Copy out the data below from the line containing "Which shape has" to the line containing "[4 frames are shown]", both lines included, with all images left out.

## DATASET EXCERPTS:
§ §

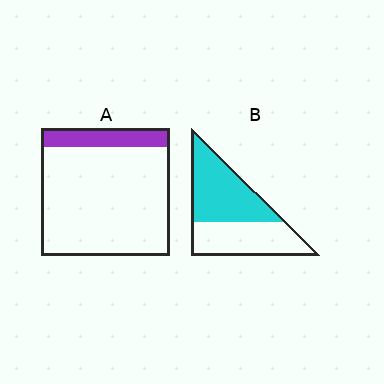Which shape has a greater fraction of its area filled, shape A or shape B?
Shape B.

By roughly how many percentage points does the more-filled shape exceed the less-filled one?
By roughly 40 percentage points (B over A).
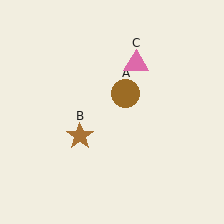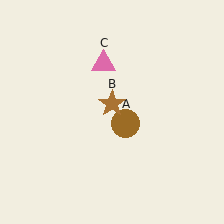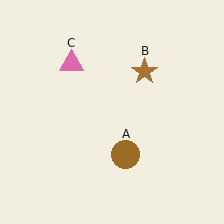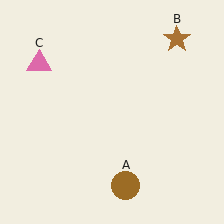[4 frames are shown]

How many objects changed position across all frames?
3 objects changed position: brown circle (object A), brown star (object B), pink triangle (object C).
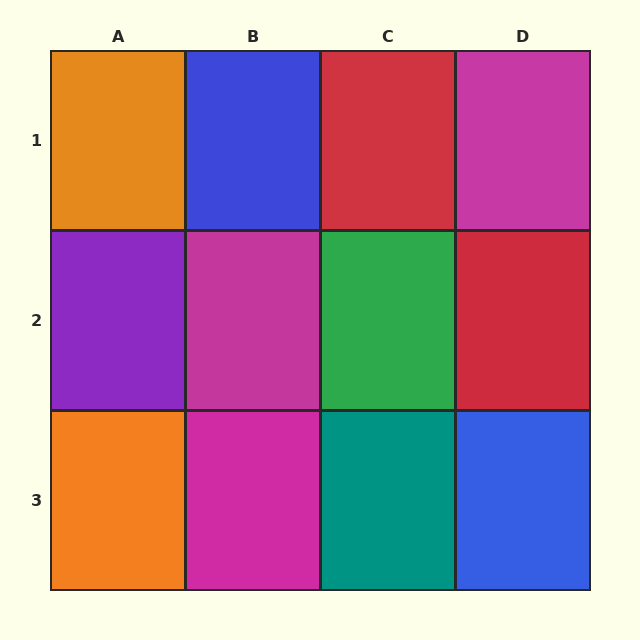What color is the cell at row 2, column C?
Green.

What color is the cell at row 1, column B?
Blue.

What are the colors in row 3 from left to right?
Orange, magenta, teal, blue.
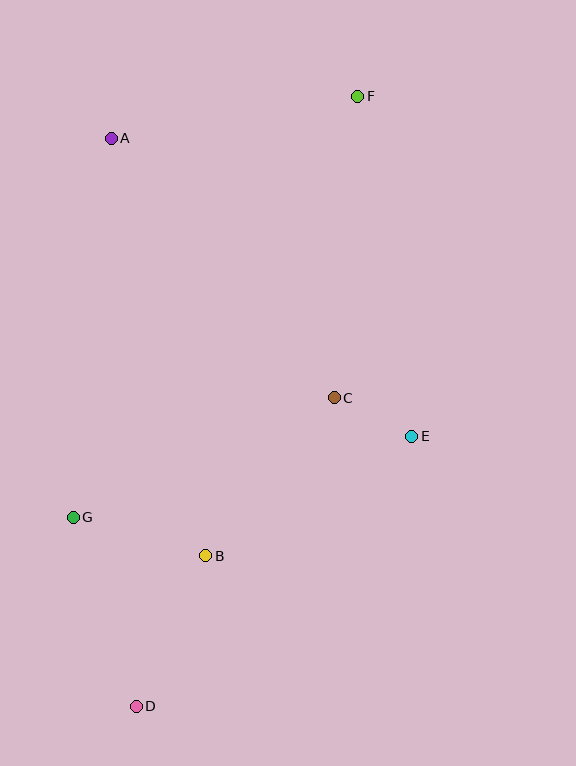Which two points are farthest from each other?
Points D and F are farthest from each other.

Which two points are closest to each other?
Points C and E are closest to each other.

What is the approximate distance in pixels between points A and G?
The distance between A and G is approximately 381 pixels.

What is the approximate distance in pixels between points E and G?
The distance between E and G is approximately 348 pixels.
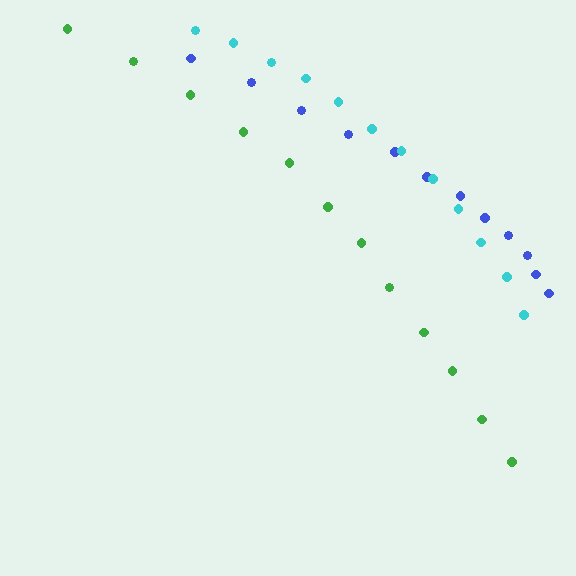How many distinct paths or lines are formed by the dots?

§ §

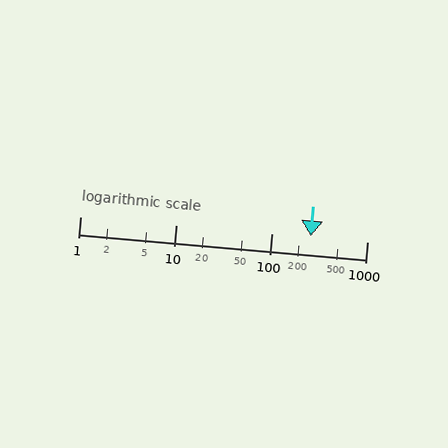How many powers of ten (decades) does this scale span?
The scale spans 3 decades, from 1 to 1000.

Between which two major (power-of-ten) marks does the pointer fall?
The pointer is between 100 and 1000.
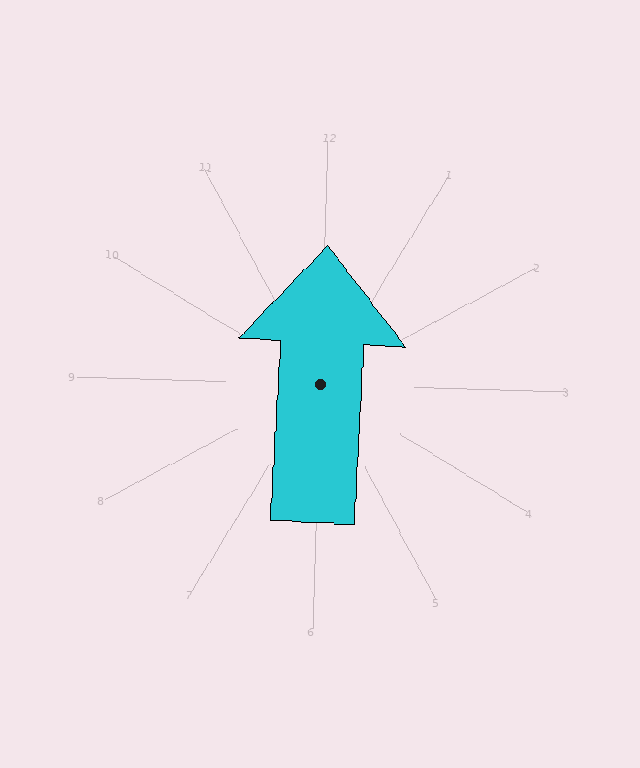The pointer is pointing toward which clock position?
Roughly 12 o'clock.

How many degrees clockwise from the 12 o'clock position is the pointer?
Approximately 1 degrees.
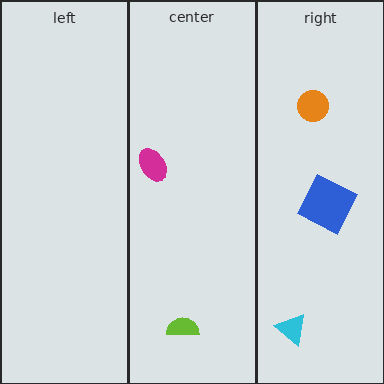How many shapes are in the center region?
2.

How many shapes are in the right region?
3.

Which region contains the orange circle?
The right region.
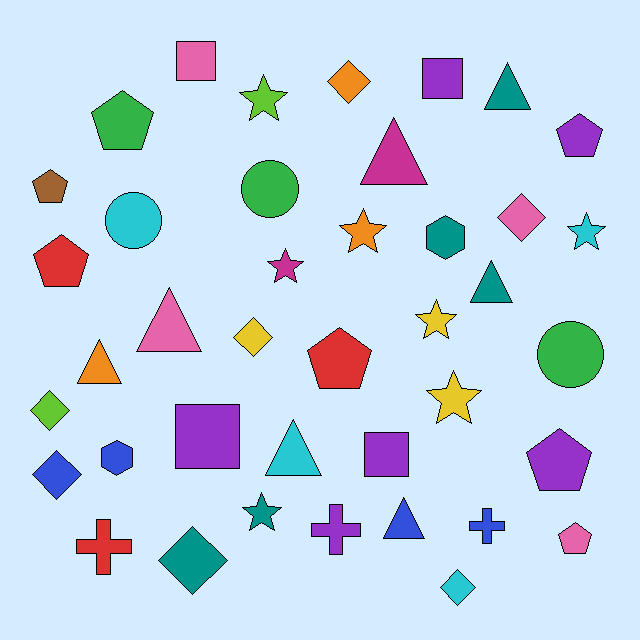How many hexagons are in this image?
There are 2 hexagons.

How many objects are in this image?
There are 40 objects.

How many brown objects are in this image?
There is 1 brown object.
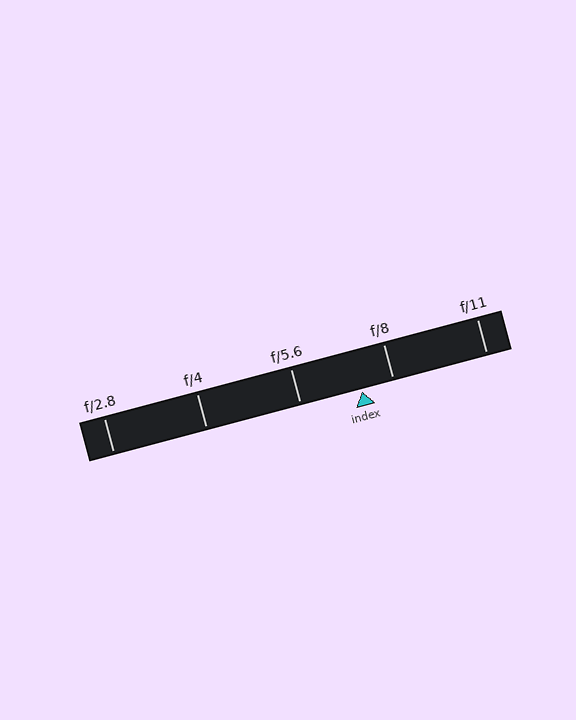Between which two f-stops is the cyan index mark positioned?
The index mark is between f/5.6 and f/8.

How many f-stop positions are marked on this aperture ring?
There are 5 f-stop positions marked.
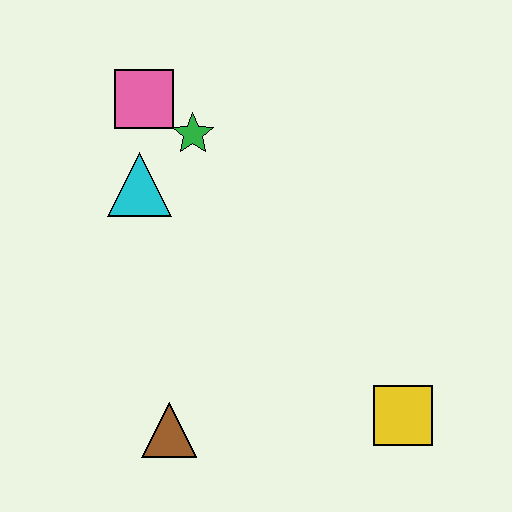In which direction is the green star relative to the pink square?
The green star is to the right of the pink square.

§ §

## SOLUTION FOR THIS PROBLEM:
Which shape has a greater fraction of its area filled, shape A or shape B?
Shape B.

By roughly how many percentage points does the more-filled shape exceed the less-filled one?
By roughly 40 percentage points (B over A).
[4 frames are shown]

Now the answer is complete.